RECORDED INFORMATION:
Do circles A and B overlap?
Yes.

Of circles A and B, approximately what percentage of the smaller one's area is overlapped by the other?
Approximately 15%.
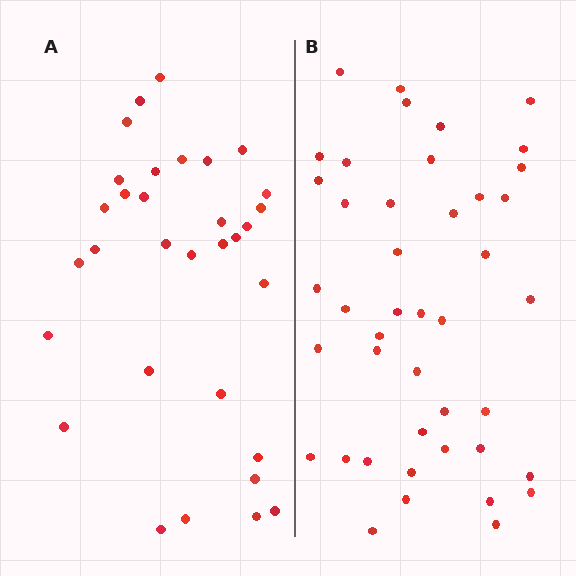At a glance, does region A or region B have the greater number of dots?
Region B (the right region) has more dots.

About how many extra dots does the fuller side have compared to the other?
Region B has roughly 12 or so more dots than region A.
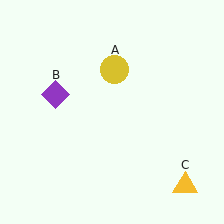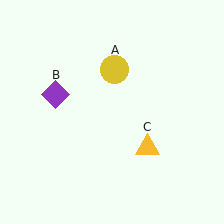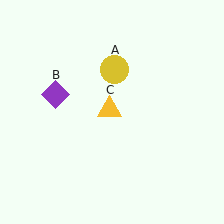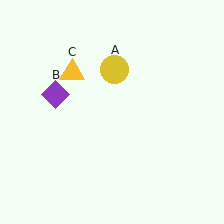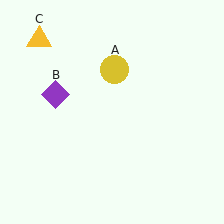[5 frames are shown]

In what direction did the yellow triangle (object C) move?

REQUIREMENT: Output a faithful copy of the data, with each picture left out.

OUTPUT:
Do circles A and B overlap?
Yes.

Of circles A and B, approximately what percentage of the smaller one's area is overlapped by the other?
Approximately 15%.
At a glance, does region A or region B have the greater number of dots?
Region B (the right region) has more dots.

About how many extra dots does the fuller side have compared to the other?
Region B has roughly 12 or so more dots than region A.
[5 frames are shown]

In what direction did the yellow triangle (object C) move?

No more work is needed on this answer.